**Excerpted records**
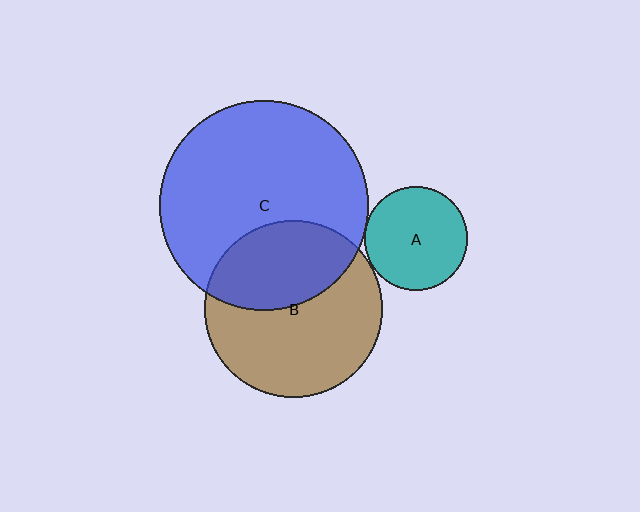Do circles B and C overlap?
Yes.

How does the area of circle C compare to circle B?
Approximately 1.4 times.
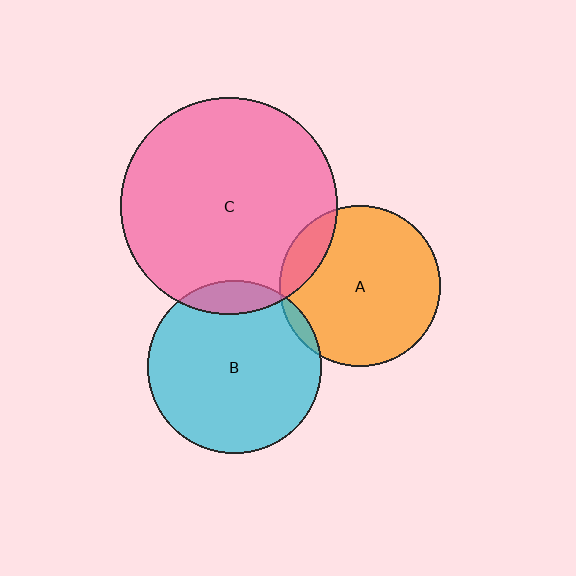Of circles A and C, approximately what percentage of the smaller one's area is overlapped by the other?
Approximately 15%.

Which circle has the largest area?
Circle C (pink).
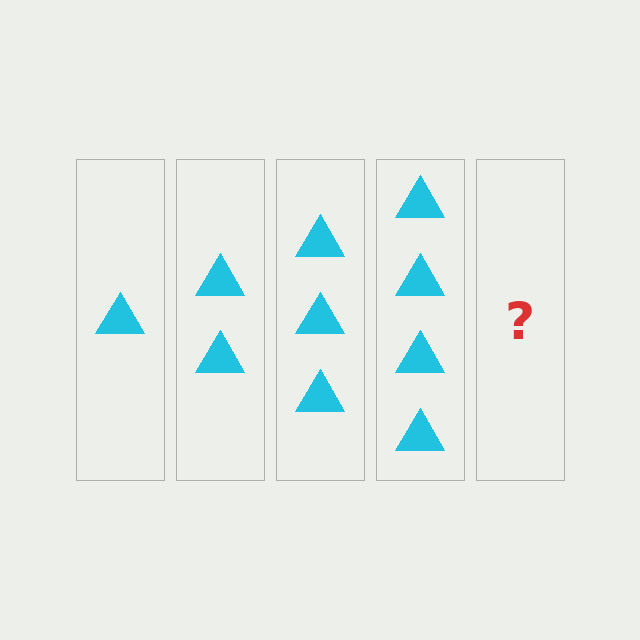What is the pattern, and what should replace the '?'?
The pattern is that each step adds one more triangle. The '?' should be 5 triangles.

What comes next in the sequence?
The next element should be 5 triangles.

**What is asked**
Quote the data above in full, leaving out the pictures it holds.

**Complete response**
Do circles B and C overlap?
Yes.

How does the area of circle C compare to circle B?
Approximately 1.4 times.
Of circles A and C, approximately what percentage of the smaller one's area is overlapped by the other?
Approximately 15%.

Which circle has the largest area?
Circle C (pink).
What is the pattern, and what should replace the '?'?
The pattern is that each step adds one more triangle. The '?' should be 5 triangles.

What comes next in the sequence?
The next element should be 5 triangles.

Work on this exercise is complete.